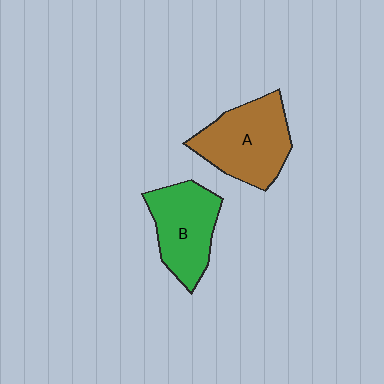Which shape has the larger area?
Shape A (brown).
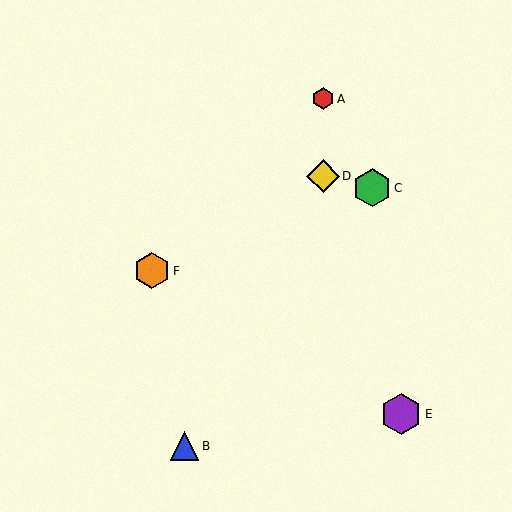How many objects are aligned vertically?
2 objects (A, D) are aligned vertically.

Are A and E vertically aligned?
No, A is at x≈323 and E is at x≈401.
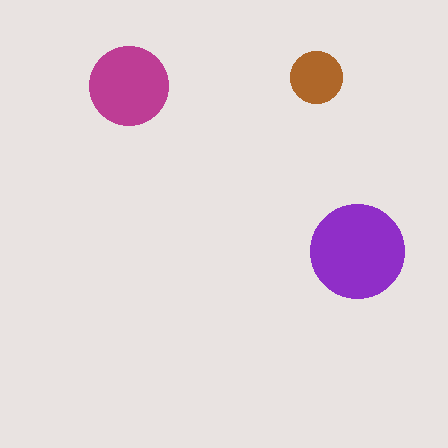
--
Return the records exactly. Don't carry the pictures over.

Complete response:
Which shape has the larger area?
Shape A (brown).
How many objects are aligned vertically?
2 objects (A, D) are aligned vertically.

Are A and E vertically aligned?
No, A is at x≈323 and E is at x≈401.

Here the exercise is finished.